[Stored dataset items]
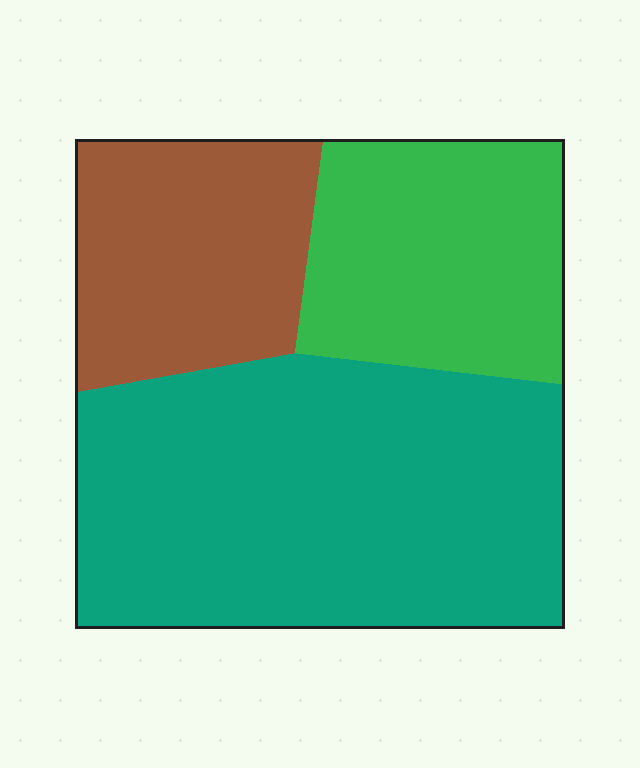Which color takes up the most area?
Teal, at roughly 55%.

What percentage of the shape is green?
Green covers roughly 25% of the shape.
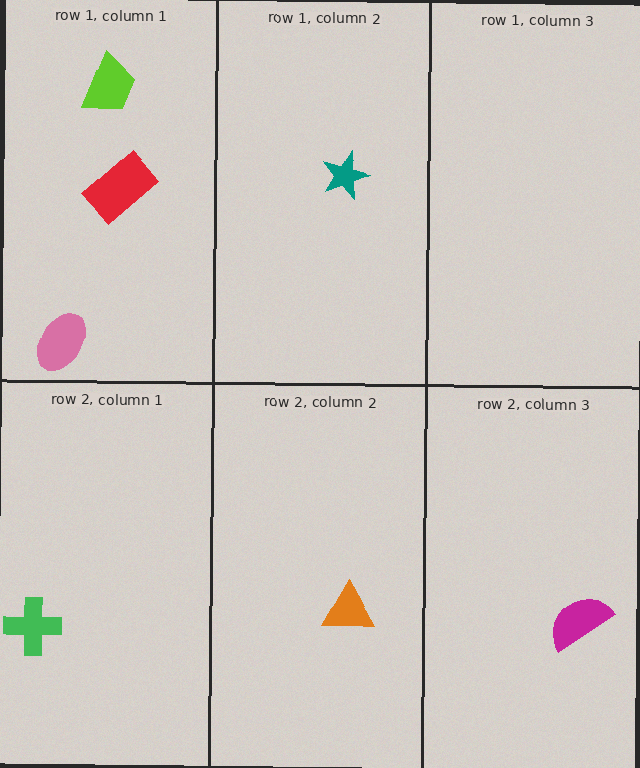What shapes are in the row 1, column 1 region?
The pink ellipse, the lime trapezoid, the red rectangle.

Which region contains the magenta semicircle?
The row 2, column 3 region.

● **SET TASK**:
Transcribe the records word for word and include no pictures.

● **OUTPUT FOR THIS EXERCISE**:
Which color takes up the most area?
Teal, at roughly 55%.

What percentage of the shape is green?
Green covers roughly 25% of the shape.
What shapes are in the row 1, column 1 region?
The pink ellipse, the lime trapezoid, the red rectangle.

Which region contains the magenta semicircle?
The row 2, column 3 region.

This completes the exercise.